__TASK DESCRIPTION__: Your task is to transcribe all of the records exactly and leave out the pictures.

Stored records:
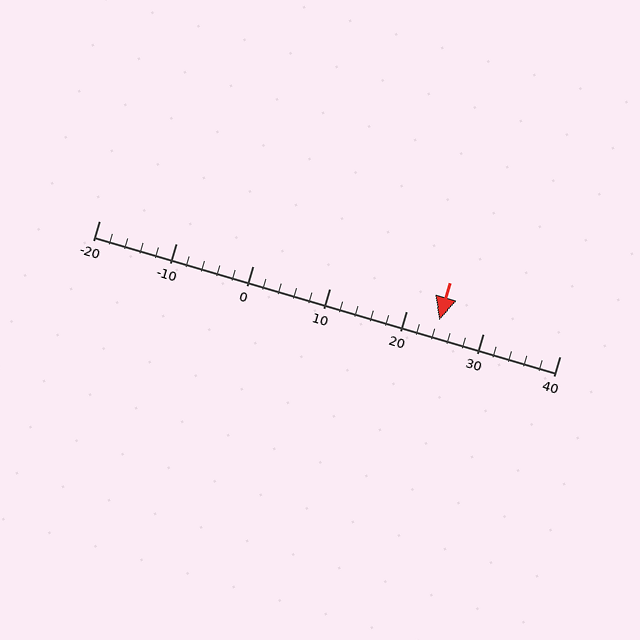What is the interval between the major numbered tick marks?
The major tick marks are spaced 10 units apart.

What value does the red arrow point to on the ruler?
The red arrow points to approximately 24.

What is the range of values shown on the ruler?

__ANSWER BELOW__:
What is the interval between the major numbered tick marks?
The major tick marks are spaced 10 units apart.

What value does the red arrow point to on the ruler?
The red arrow points to approximately 24.

What is the range of values shown on the ruler?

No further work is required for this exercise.